_WHAT IS EXPECTED_
Repeat exactly, and only, the lines from the one that contains "Which region has" through the one that contains "[5 frames are shown]", both ends included.

_STORED DATA_
——

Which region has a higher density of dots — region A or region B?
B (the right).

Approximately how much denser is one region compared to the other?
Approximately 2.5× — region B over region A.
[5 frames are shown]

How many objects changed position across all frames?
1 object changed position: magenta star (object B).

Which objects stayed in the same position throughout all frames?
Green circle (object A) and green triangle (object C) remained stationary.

——

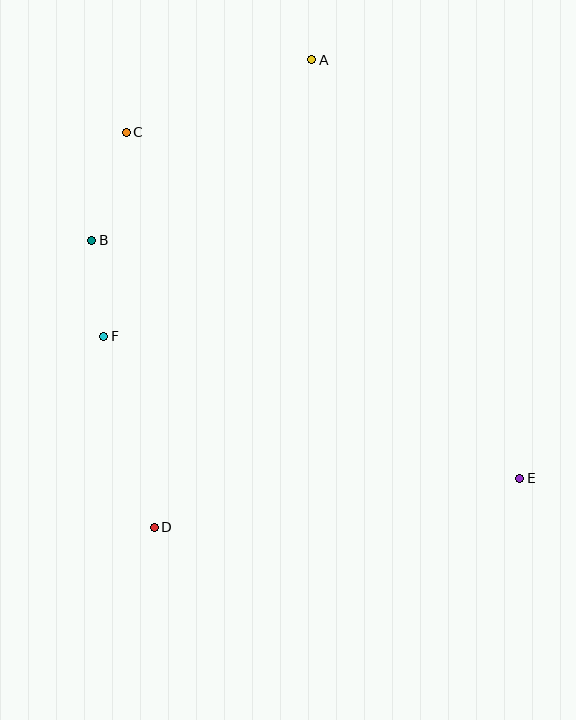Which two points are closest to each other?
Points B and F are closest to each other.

——

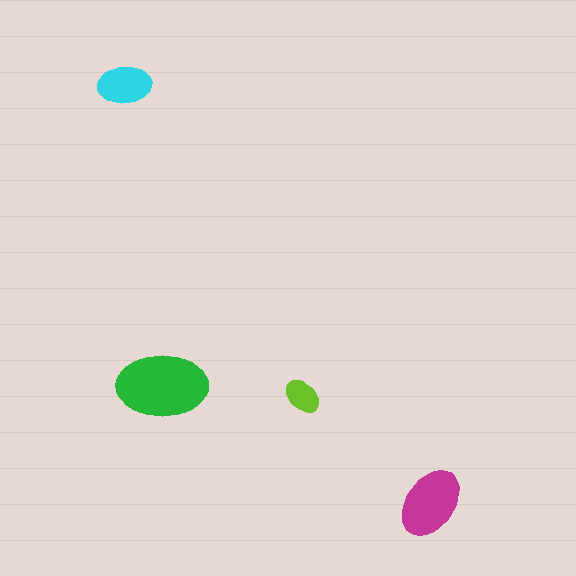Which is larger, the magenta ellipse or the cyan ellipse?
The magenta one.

——

_ANSWER IN FULL_
Which region has a higher density of dots — region A or region B?
B (the right).

Approximately how much denser is one region compared to the other?
Approximately 2.5× — region B over region A.
[5 frames are shown]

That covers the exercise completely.